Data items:
------------------------------------------------

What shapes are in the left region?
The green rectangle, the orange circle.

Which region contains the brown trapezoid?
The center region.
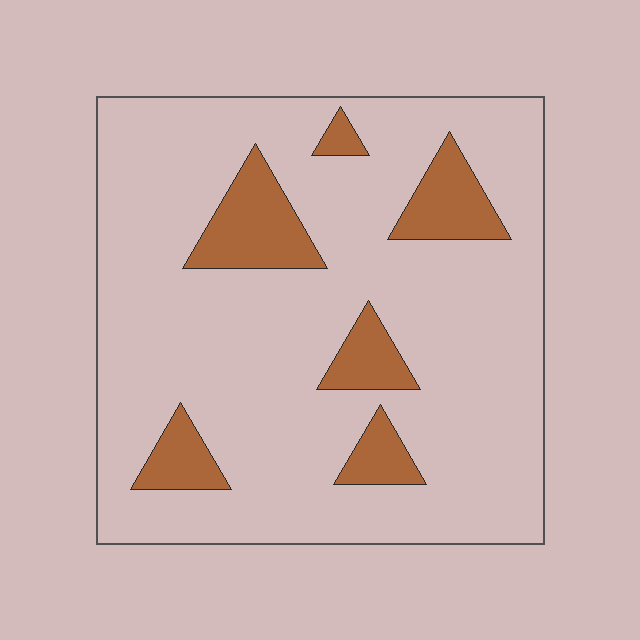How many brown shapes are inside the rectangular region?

------------------------------------------------

▸ **Written exercise**
Set down only the lines running from the line with "Which region contains the brown trapezoid?" to the end of the entries, inclusive; omit every picture.

▸ **Worked answer**
Which region contains the brown trapezoid?
The center region.
How many brown shapes are inside the rectangular region?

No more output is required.